WHAT TO PRODUCE: Below is a listing; print exactly its lines from the one containing "Does the texture" down to the one containing "Are the texture", both inclusive, with every picture left out.
━━━ RECORDED DATA ━━━
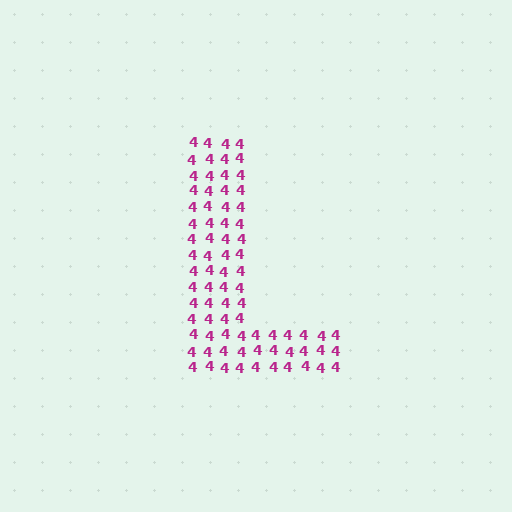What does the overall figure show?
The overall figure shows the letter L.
━━━
━━━ RECORDED DATA ━━━
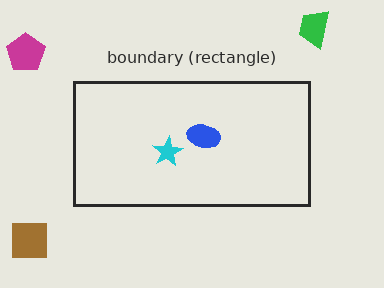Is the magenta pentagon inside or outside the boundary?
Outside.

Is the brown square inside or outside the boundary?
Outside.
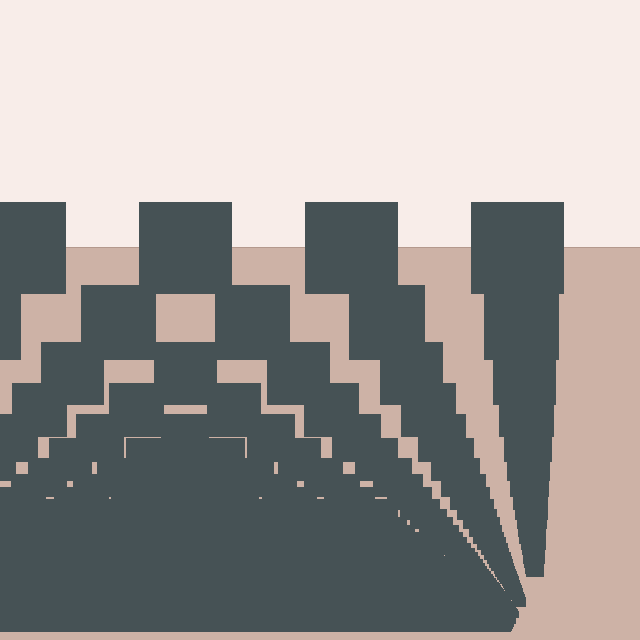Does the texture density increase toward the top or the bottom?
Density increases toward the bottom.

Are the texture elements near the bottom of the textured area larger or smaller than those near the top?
━━━
SOLUTION:
Does the texture density increase toward the top or the bottom?
Density increases toward the bottom.

Are the texture elements near the bottom of the textured area larger or smaller than those near the top?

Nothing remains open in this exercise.